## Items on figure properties
┄┄┄┄┄┄
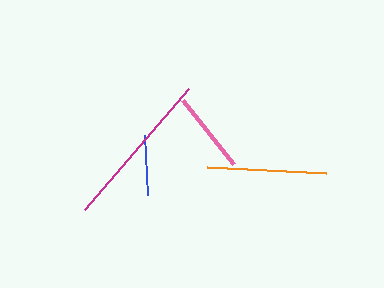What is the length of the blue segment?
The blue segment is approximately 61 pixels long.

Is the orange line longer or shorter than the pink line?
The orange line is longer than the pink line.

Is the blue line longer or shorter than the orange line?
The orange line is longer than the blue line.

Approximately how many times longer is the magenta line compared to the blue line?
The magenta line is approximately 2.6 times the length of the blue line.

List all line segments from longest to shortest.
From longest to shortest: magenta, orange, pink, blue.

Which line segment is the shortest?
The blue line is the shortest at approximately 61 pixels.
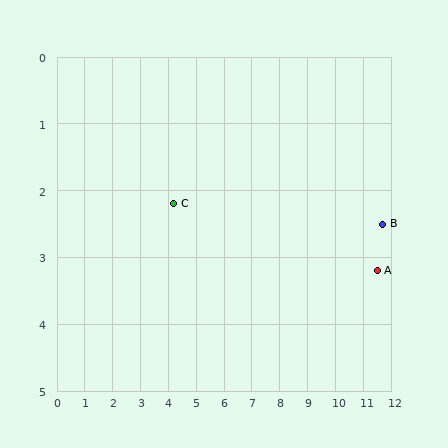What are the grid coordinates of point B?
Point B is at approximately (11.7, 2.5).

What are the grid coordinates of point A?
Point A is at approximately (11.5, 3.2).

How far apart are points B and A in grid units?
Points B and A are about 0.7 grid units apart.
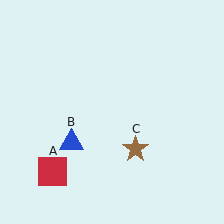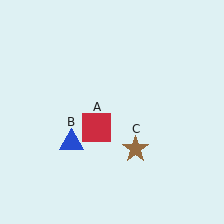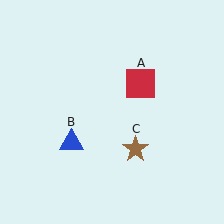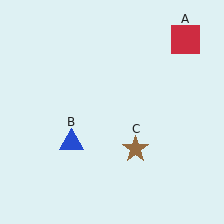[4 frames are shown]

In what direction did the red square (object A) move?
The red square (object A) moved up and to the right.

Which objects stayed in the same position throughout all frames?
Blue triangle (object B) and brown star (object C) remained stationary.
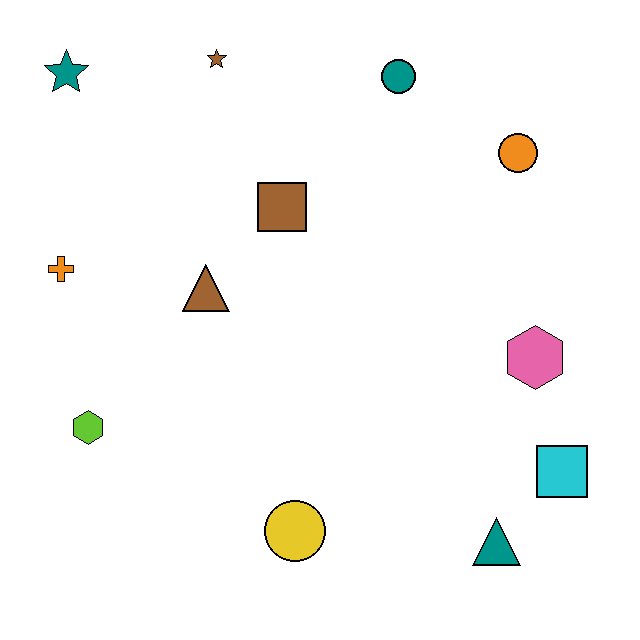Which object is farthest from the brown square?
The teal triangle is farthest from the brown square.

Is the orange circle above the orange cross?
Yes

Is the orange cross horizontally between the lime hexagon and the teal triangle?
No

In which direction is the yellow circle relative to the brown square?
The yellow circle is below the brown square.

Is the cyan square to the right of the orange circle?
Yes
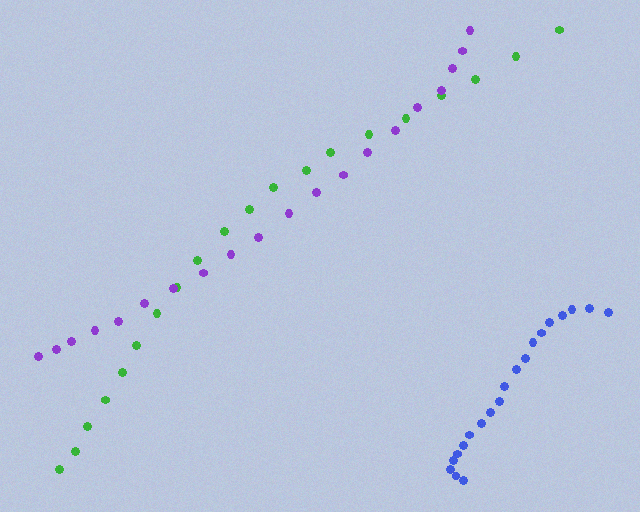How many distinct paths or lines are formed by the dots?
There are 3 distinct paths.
┄┄┄┄┄┄
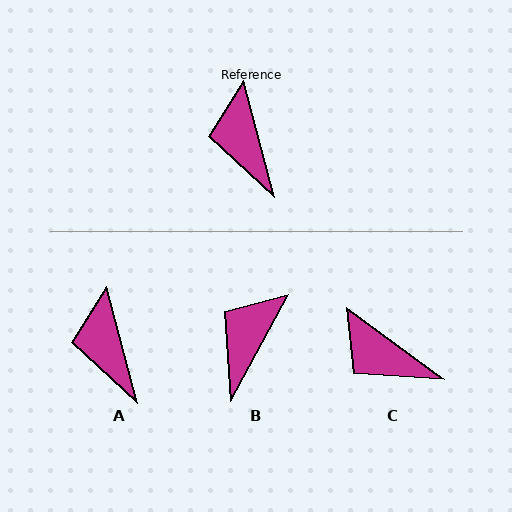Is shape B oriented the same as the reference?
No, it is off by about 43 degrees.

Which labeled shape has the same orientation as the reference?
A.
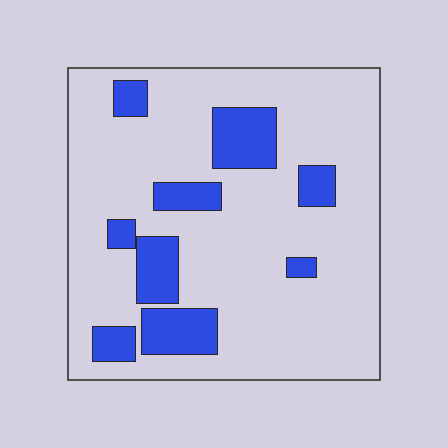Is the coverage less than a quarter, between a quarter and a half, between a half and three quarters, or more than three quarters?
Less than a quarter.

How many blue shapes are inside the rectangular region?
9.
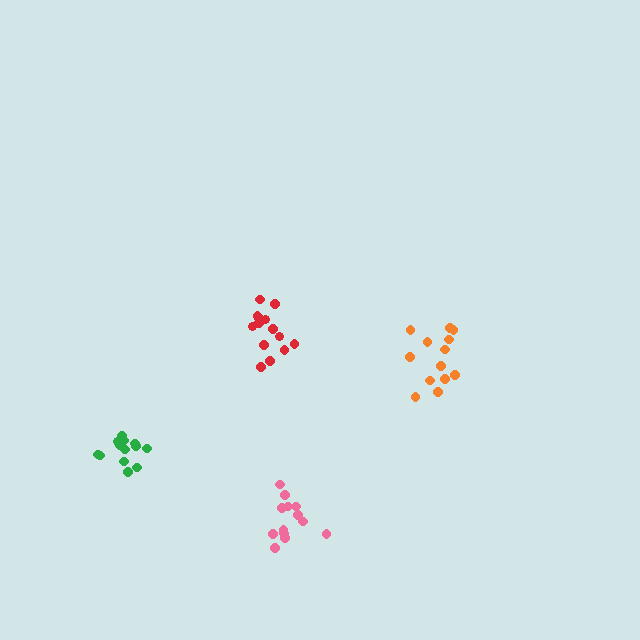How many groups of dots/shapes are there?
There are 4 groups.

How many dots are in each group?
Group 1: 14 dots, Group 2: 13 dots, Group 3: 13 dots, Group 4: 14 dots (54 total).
┄┄┄┄┄┄
## Your objective
In the records above, find the line with "What are the grid coordinates of point B?" and the line with "[4 frames are shown]", then restate word for word only those two lines and all lines between, omitting pictures.

## Answer
What are the grid coordinates of point B?
Point B is at approximately (11.7, 2.5).

What are the grid coordinates of point A?
Point A is at approximately (11.5, 3.2).

How far apart are points B and A in grid units?
Points B and A are about 0.7 grid units apart.
[4 frames are shown]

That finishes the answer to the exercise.